* WORK TO DO:
Give again, word for word, only the lines from the one containing "How many orange crosses are there?" through the final line.

## start DATASET

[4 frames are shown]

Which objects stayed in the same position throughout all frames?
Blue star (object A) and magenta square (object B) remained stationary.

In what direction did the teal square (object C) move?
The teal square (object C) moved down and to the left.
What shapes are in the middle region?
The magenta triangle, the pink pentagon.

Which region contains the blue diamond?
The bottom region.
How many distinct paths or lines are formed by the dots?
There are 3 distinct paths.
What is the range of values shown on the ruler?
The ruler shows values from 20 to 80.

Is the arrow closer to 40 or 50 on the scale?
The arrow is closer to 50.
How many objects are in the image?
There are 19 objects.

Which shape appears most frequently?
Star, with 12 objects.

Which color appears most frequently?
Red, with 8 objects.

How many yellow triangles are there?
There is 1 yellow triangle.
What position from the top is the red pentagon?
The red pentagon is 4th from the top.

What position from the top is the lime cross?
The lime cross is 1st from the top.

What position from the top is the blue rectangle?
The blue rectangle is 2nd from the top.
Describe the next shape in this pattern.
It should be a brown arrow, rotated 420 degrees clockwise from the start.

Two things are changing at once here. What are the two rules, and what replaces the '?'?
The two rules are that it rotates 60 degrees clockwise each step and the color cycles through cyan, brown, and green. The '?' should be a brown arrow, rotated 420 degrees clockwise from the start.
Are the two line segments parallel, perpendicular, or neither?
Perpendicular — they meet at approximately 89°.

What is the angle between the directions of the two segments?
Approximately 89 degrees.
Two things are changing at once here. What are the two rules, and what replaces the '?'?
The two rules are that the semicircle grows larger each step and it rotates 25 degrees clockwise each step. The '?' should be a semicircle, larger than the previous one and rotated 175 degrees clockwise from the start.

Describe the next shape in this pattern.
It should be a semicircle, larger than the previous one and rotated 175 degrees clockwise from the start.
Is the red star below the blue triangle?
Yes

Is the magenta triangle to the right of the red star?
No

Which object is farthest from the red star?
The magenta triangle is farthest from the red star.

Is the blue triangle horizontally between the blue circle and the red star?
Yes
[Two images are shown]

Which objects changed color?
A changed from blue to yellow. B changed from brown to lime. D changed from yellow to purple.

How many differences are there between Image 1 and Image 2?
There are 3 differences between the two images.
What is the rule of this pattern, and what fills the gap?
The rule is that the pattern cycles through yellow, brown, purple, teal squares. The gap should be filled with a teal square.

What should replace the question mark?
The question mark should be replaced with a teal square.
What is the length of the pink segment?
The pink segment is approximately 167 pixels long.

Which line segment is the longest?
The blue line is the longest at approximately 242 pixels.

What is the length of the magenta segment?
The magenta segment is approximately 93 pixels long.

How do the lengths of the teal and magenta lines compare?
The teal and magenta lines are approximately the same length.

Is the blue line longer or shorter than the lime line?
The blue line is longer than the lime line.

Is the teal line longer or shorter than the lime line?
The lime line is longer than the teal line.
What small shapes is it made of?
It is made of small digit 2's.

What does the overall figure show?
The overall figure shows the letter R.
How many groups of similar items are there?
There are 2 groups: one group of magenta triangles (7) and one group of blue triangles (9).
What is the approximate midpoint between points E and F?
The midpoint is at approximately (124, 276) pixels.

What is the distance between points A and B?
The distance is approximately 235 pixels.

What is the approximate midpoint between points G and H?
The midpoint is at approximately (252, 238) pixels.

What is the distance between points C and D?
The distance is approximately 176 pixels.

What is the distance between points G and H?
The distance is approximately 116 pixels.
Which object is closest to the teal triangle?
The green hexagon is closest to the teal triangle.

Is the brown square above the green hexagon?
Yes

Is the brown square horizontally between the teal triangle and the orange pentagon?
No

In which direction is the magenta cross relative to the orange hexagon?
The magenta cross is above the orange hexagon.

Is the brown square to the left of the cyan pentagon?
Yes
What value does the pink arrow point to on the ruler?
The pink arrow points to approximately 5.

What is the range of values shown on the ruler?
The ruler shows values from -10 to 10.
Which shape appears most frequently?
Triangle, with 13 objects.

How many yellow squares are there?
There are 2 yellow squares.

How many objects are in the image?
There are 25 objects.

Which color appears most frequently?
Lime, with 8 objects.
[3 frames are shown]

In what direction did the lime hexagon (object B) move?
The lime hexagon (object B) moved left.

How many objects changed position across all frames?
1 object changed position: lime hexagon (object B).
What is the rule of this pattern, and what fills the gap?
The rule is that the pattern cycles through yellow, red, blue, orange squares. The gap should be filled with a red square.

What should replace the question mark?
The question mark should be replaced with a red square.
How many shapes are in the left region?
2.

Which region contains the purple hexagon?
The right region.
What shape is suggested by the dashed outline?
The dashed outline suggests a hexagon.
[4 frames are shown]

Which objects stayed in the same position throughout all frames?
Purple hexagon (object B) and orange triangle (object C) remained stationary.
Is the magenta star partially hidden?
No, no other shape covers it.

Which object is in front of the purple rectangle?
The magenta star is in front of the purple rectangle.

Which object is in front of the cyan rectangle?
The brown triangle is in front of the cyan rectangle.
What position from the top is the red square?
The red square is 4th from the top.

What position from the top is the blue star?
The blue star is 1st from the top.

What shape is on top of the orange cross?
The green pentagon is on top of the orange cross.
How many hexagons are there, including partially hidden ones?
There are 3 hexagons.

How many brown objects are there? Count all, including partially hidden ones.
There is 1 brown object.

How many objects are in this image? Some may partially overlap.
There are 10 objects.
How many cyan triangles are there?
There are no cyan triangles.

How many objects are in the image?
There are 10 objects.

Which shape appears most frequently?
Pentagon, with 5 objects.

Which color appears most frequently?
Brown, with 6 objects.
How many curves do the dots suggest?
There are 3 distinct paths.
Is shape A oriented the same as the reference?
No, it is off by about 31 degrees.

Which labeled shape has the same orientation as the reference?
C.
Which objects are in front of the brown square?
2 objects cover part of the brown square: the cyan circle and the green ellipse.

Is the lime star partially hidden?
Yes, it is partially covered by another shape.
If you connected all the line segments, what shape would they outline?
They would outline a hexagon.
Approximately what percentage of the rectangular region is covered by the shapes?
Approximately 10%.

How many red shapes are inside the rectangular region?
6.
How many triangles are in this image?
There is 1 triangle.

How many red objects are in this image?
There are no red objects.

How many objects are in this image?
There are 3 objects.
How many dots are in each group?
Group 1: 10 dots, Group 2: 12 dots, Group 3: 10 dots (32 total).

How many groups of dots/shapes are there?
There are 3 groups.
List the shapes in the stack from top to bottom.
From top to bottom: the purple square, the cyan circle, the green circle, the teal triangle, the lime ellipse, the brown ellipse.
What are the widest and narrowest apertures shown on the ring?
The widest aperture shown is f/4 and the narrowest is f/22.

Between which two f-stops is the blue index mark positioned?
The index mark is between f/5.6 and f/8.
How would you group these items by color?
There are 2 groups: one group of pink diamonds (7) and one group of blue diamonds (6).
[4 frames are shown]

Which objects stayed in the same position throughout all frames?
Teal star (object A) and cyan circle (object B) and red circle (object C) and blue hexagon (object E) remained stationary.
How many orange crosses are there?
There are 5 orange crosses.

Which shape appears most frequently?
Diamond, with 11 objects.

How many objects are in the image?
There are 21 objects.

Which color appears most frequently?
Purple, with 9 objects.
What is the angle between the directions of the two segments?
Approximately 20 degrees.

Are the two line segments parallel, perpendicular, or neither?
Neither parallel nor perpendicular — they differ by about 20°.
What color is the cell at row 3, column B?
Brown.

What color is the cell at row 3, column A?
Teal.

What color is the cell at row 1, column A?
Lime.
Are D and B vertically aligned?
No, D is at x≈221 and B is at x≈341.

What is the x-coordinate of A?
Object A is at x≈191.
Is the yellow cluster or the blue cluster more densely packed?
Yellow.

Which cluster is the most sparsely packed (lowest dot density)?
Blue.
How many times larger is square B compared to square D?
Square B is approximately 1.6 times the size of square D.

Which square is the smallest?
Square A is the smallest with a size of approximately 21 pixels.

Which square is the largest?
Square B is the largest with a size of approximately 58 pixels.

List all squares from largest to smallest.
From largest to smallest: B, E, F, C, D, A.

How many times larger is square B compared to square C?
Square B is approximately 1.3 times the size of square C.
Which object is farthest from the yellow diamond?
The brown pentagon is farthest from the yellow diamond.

## end DATASET

* RESPONSE TO THIS EXERCISE:
How many orange crosses are there?
There are 5 orange crosses.

Which shape appears most frequently?
Diamond, with 11 objects.

How many objects are in the image?
There are 21 objects.

Which color appears most frequently?
Purple, with 9 objects.
What is the angle between the directions of the two segments?
Approximately 20 degrees.

Are the two line segments parallel, perpendicular, or neither?
Neither parallel nor perpendicular — they differ by about 20°.
What color is the cell at row 3, column B?
Brown.

What color is the cell at row 3, column A?
Teal.

What color is the cell at row 1, column A?
Lime.
Are D and B vertically aligned?
No, D is at x≈221 and B is at x≈341.

What is the x-coordinate of A?
Object A is at x≈191.
Is the yellow cluster or the blue cluster more densely packed?
Yellow.

Which cluster is the most sparsely packed (lowest dot density)?
Blue.
How many times larger is square B compared to square D?
Square B is approximately 1.6 times the size of square D.

Which square is the smallest?
Square A is the smallest with a size of approximately 21 pixels.

Which square is the largest?
Square B is the largest with a size of approximately 58 pixels.

List all squares from largest to smallest.
From largest to smallest: B, E, F, C, D, A.

How many times larger is square B compared to square C?
Square B is approximately 1.3 times the size of square C.
Which object is farthest from the yellow diamond?
The brown pentagon is farthest from the yellow diamond.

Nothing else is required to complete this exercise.